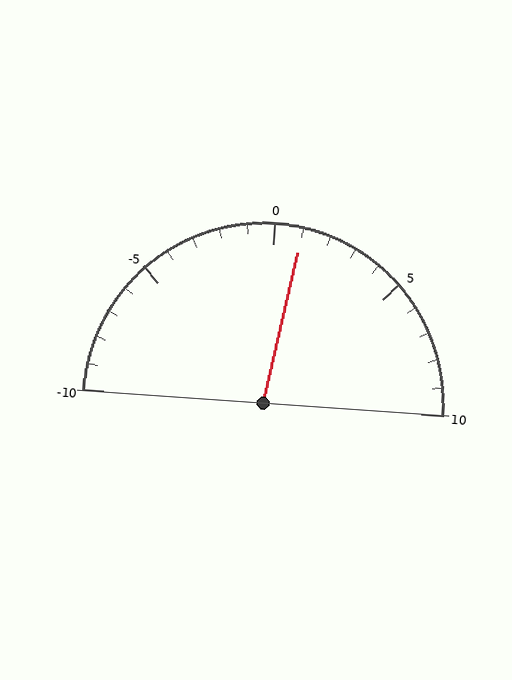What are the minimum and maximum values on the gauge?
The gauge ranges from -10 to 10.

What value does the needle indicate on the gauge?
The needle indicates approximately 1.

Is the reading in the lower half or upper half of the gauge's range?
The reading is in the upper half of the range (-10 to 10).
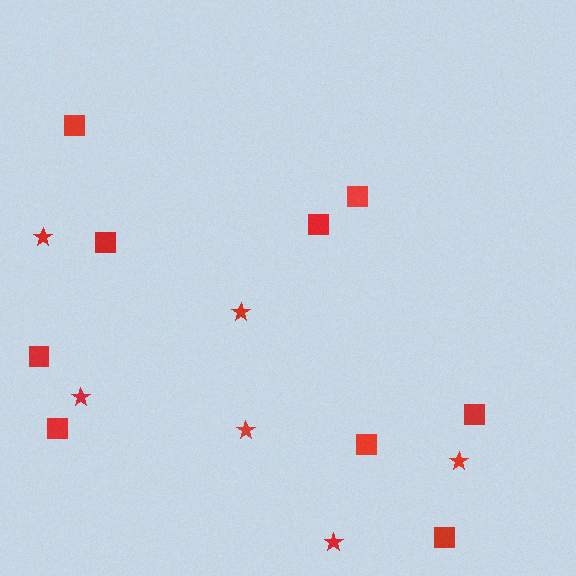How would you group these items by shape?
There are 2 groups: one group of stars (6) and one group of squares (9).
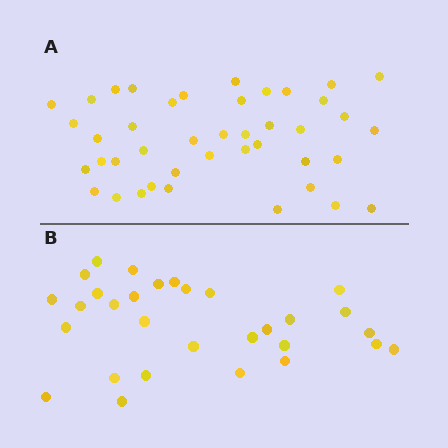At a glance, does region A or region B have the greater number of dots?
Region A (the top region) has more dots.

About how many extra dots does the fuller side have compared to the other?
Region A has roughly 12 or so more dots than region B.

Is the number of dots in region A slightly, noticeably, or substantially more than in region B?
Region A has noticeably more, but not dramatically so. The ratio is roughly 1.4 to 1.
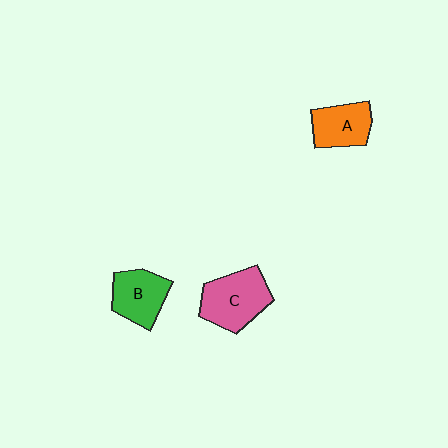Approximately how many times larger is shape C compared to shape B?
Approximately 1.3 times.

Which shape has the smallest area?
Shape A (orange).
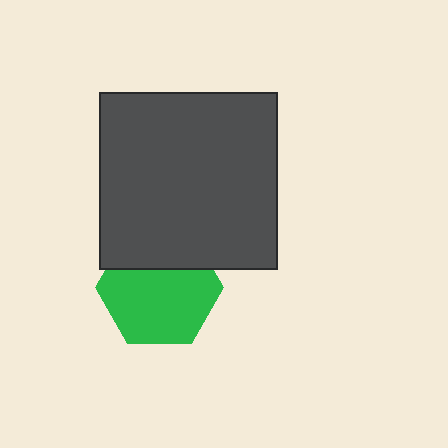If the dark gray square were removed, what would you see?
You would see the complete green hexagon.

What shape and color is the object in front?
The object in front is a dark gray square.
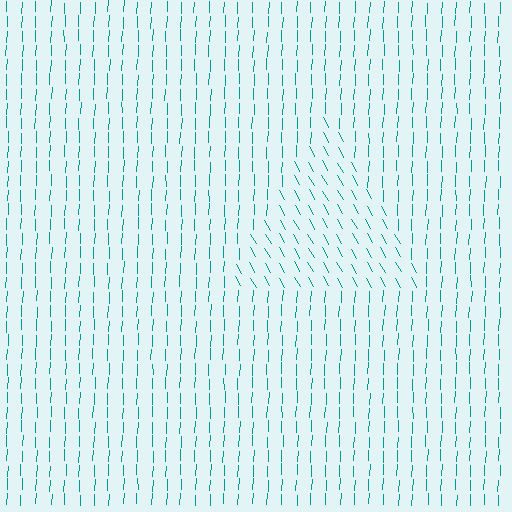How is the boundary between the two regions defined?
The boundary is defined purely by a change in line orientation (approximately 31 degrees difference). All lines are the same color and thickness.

+ + + + + + +

[PROBLEM TO WORK ON]
The pictures stay out; repeat exactly the lines from the one with "Which shape has the smallest area?" to the end of the entries above, and nothing else.

[OUTPUT FOR THIS TASK]
Which shape has the smallest area?
Shape A (orange).
If the dark gray square were removed, what would you see?
You would see the complete green hexagon.

What shape and color is the object in front?
The object in front is a dark gray square.
How is the boundary between the two regions defined?
The boundary is defined purely by a change in line orientation (approximately 31 degrees difference). All lines are the same color and thickness.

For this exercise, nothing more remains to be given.